- What is expected: Output each line exactly as it appears, skipping any embedded picture.

>> START Task material

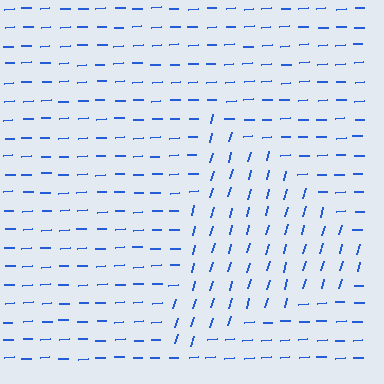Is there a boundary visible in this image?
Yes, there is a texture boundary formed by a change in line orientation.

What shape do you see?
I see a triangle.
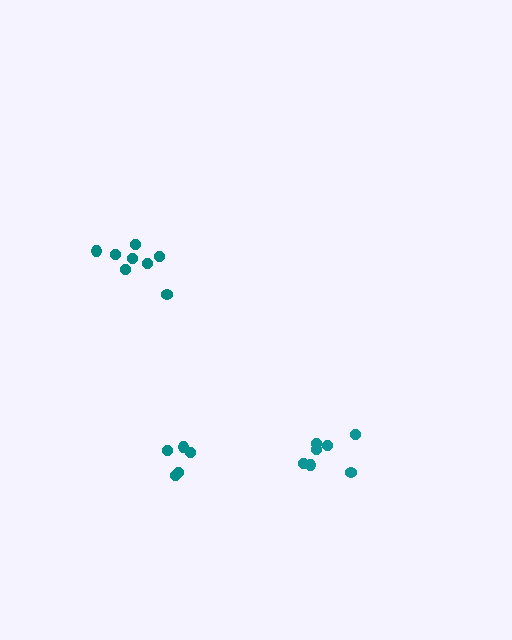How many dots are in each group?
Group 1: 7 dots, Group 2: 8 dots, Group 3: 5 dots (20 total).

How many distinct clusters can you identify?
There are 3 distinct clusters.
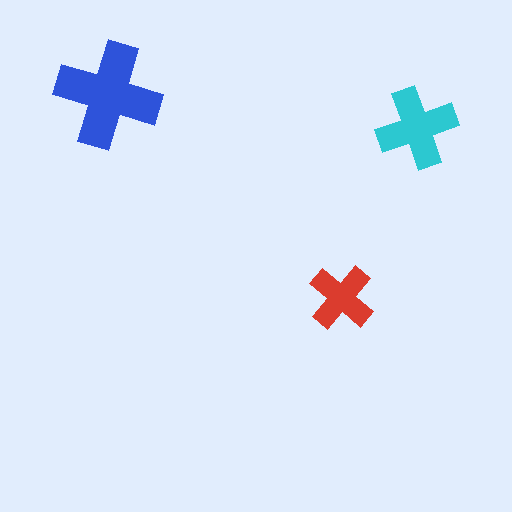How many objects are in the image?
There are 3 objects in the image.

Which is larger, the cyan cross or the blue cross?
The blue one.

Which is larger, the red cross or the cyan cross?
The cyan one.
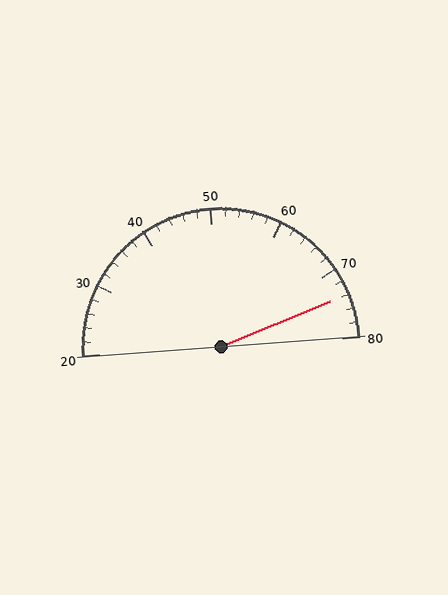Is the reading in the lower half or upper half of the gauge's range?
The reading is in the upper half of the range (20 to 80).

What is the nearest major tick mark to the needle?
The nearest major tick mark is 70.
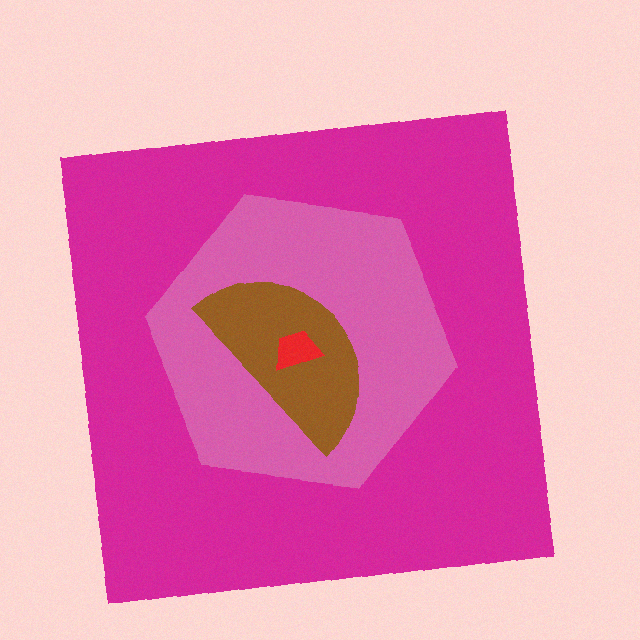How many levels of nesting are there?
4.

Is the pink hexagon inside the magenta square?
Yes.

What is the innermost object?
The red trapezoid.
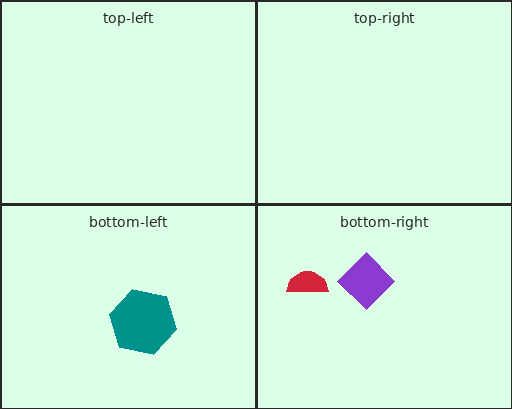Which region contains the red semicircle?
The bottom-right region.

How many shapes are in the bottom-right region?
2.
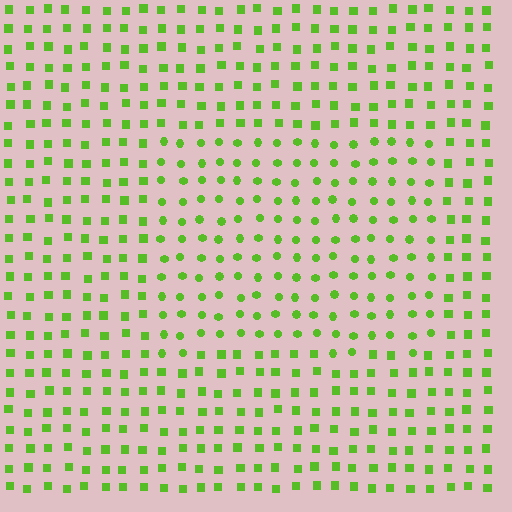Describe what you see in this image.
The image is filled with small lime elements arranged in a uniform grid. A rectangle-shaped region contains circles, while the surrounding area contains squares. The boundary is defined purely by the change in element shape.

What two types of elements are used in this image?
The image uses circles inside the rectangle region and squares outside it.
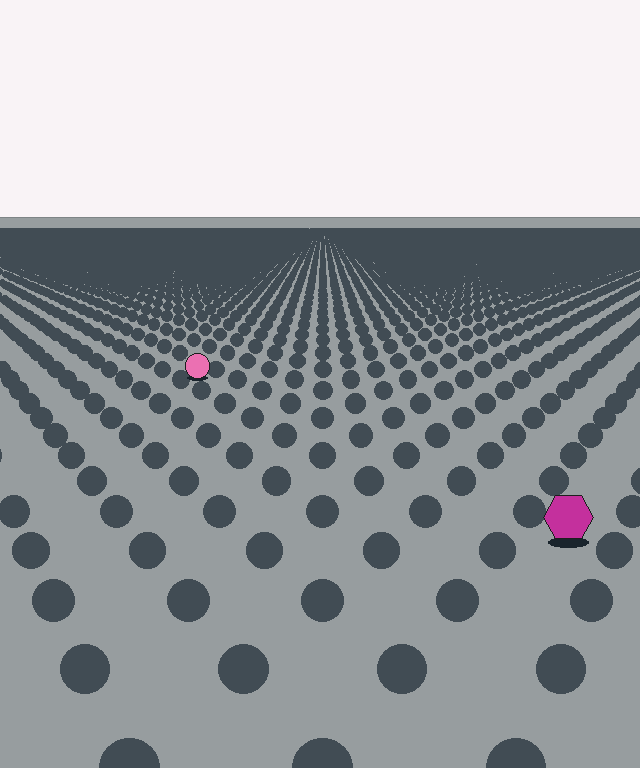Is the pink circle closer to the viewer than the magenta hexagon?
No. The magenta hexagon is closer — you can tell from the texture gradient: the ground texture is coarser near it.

>> END Task material

- Output of the task:
Is there a boundary visible in this image?
Yes, there is a texture boundary formed by a change in line orientation.

What shape do you see?
I see a triangle.
How many dots are in each group?
Group 1: 7 dots, Group 2: 8 dots, Group 3: 5 dots (20 total).

How many distinct clusters can you identify?
There are 3 distinct clusters.
How many objects are in the image?
There are 3 objects in the image.

Which is larger, the cyan cross or the blue cross?
The blue one.

Which is larger, the red cross or the cyan cross?
The cyan one.
Is the reading in the lower half or upper half of the gauge's range?
The reading is in the upper half of the range (20 to 80).

What is the nearest major tick mark to the needle?
The nearest major tick mark is 70.
How many levels of nesting are there?
4.

Is the pink hexagon inside the magenta square?
Yes.

What is the innermost object?
The red trapezoid.
Which region contains the red semicircle?
The bottom-right region.

How many shapes are in the bottom-right region?
2.
Describe what you see in this image.
The image is filled with small lime elements arranged in a uniform grid. A rectangle-shaped region contains circles, while the surrounding area contains squares. The boundary is defined purely by the change in element shape.

What two types of elements are used in this image?
The image uses circles inside the rectangle region and squares outside it.
Is the pink circle closer to the viewer than the magenta hexagon?
No. The magenta hexagon is closer — you can tell from the texture gradient: the ground texture is coarser near it.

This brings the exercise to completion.